- _TASK TO CARRY OUT_
Would you retype exactly the lines below, starting with the one that has "Is the coverage" and going on through the one that has "[3 frames are shown]", with no pictures and nothing else?

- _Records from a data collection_
────
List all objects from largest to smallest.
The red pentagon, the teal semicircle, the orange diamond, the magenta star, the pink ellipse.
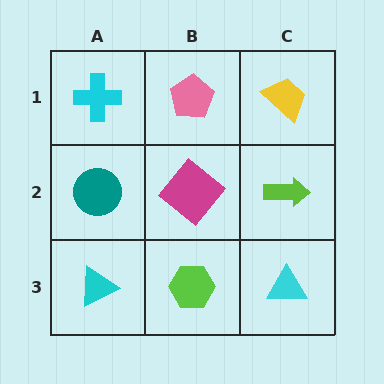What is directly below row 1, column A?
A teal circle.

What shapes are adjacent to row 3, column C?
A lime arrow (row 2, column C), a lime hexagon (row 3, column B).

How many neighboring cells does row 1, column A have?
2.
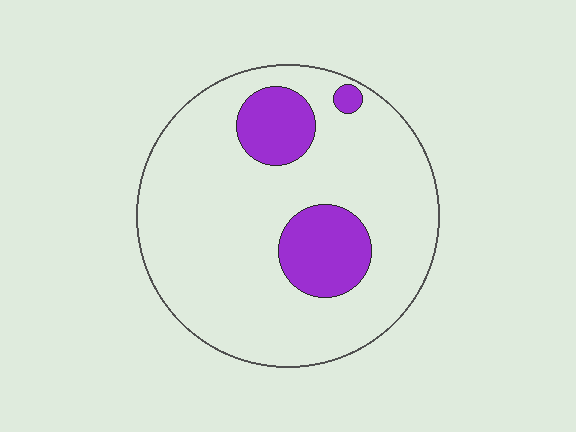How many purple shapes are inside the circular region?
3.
────
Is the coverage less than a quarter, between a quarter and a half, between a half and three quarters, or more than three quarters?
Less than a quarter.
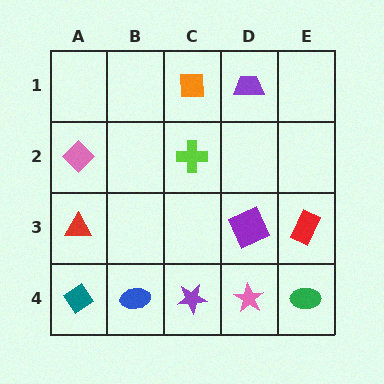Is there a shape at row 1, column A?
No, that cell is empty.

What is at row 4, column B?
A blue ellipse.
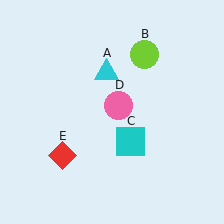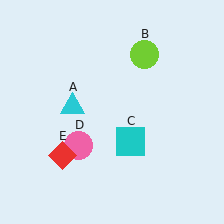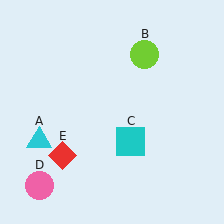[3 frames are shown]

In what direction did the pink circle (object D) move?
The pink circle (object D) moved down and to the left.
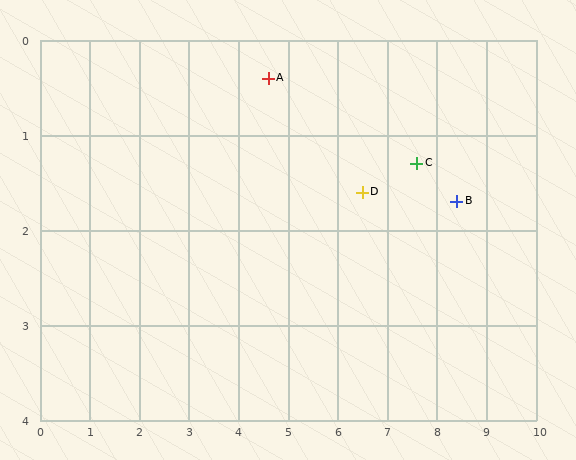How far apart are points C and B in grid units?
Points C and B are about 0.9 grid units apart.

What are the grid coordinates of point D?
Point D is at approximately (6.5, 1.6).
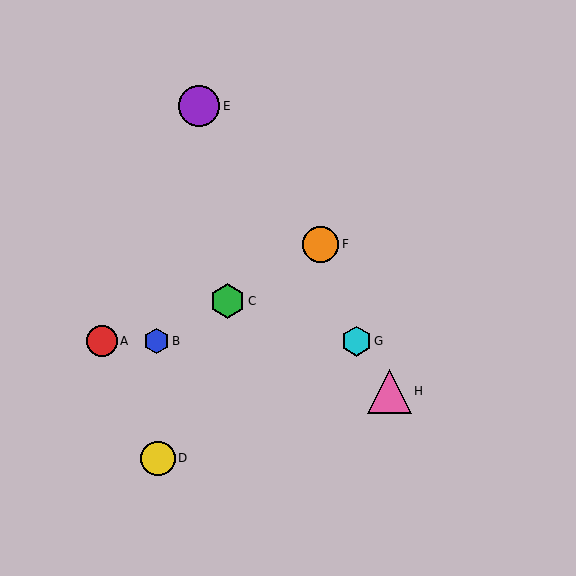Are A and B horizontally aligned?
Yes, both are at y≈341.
────
- _ANSWER SECTION_
Is the coverage less than a quarter, between a quarter and a half, between a half and three quarters, or more than three quarters?
Less than a quarter.
Is there a shape at row 1, column A?
No, that cell is empty.

What is at row 4, column B?
A blue ellipse.
[3 frames are shown]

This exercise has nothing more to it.